## DATA EXTRACT
◆ ◆ ◆ ◆ ◆ ◆ ◆
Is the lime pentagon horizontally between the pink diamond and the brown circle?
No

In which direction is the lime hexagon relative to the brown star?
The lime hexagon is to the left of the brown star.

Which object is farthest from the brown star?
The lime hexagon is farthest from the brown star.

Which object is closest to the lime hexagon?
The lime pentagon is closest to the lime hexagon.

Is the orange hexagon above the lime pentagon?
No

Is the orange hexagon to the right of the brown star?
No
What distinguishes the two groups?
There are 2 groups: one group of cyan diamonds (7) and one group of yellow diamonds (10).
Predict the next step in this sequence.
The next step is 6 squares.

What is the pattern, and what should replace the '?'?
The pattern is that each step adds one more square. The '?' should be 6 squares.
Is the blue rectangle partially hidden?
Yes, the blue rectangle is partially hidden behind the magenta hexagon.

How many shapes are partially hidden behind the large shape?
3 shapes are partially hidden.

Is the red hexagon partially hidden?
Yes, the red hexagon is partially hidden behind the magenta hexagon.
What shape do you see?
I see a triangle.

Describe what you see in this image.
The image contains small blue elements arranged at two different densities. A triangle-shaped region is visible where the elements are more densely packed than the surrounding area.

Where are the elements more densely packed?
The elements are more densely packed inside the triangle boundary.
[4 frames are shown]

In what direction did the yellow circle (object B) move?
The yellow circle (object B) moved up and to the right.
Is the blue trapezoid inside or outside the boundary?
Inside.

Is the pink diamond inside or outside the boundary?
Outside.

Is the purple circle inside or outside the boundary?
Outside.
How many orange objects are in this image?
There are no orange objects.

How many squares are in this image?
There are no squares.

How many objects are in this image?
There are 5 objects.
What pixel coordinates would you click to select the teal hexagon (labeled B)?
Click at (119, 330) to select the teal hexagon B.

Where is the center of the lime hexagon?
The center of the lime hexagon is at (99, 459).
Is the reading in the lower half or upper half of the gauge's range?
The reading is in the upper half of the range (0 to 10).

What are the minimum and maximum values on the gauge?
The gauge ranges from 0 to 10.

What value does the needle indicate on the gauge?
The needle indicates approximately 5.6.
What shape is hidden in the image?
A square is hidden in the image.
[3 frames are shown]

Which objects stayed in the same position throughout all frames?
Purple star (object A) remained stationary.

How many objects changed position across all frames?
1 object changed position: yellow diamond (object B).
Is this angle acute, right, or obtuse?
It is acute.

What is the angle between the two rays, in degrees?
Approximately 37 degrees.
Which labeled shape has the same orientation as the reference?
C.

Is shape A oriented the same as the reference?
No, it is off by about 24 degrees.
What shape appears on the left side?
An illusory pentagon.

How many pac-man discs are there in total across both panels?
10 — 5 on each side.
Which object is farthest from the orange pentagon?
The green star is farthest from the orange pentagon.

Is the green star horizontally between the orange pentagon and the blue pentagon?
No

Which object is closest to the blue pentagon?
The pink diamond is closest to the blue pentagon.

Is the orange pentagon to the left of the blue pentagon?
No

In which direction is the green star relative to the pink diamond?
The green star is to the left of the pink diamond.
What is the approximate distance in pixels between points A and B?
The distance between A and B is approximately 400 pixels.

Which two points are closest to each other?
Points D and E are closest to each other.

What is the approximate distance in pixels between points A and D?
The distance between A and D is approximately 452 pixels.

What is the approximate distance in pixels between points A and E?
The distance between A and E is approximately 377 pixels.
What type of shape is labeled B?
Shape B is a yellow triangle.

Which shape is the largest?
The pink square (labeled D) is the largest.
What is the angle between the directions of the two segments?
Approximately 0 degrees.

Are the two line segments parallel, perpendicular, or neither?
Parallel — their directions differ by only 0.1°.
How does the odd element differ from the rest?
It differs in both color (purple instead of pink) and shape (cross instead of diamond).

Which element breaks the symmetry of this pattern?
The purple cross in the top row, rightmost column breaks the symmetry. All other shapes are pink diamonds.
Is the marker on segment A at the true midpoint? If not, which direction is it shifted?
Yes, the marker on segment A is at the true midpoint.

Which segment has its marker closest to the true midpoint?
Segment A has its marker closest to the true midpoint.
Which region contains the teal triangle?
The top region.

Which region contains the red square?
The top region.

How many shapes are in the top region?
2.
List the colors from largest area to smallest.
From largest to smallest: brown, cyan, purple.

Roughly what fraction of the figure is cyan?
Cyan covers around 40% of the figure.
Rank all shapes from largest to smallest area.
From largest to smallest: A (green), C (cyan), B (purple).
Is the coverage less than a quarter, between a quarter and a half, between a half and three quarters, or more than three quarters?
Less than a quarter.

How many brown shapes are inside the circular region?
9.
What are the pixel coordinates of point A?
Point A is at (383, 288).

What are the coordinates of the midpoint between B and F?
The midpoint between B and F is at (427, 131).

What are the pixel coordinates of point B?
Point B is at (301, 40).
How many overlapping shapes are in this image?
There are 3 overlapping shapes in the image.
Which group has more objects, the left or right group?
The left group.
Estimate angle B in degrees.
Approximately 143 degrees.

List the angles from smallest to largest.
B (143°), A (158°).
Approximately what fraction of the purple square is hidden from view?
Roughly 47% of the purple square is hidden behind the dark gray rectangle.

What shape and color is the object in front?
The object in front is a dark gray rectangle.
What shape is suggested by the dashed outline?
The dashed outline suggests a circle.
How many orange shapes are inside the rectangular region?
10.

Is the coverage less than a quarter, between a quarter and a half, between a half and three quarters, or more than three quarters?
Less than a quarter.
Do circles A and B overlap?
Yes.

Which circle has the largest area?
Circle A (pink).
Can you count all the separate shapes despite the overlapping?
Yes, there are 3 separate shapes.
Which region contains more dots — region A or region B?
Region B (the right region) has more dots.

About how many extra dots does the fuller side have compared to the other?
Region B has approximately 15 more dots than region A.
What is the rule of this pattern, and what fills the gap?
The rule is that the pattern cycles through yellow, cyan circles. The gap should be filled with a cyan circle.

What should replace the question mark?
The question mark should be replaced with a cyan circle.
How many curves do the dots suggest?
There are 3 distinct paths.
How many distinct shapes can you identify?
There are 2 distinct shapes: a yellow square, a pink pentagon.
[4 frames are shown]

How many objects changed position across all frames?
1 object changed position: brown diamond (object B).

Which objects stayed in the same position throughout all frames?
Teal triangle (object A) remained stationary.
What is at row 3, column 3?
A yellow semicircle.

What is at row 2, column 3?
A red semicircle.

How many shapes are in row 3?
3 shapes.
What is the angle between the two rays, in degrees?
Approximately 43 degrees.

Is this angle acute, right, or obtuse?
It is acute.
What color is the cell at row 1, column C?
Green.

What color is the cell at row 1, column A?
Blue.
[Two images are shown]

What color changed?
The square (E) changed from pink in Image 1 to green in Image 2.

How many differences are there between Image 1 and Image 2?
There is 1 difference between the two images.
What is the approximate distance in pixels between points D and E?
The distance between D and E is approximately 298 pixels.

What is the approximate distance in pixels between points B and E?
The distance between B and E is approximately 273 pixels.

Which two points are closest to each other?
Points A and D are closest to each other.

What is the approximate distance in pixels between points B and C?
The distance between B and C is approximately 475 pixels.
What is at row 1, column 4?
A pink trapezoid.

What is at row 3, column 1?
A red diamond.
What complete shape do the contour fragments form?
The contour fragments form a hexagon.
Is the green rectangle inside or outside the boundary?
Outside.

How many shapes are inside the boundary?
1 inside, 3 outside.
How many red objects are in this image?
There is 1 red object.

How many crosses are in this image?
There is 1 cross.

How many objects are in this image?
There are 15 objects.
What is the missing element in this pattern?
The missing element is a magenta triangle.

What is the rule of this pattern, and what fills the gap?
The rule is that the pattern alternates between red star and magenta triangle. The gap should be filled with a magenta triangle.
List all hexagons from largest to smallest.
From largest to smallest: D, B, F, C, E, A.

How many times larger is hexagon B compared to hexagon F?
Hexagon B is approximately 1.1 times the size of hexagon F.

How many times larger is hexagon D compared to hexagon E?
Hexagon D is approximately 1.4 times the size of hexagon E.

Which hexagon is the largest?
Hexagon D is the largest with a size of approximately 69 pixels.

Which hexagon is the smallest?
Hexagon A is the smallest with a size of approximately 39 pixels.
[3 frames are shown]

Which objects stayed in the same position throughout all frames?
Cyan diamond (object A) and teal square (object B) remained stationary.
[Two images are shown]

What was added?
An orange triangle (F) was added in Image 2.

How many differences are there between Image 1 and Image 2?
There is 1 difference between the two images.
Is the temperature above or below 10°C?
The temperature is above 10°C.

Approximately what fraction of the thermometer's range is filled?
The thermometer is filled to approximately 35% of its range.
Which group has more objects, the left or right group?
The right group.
◆ ◆ ◆ ◆ ◆ ◆ ◆
## WHAT TO WORK ON
Give again, word for word, every line from the one holding "What was added?" to the end of the data.

## TASK RESPONSE
What was added?
An orange triangle (F) was added in Image 2.

How many differences are there between Image 1 and Image 2?
There is 1 difference between the two images.
Is the temperature above or below 10°C?
The temperature is above 10°C.

Approximately what fraction of the thermometer's range is filled?
The thermometer is filled to approximately 35% of its range.
Which group has more objects, the left or right group?
The right group.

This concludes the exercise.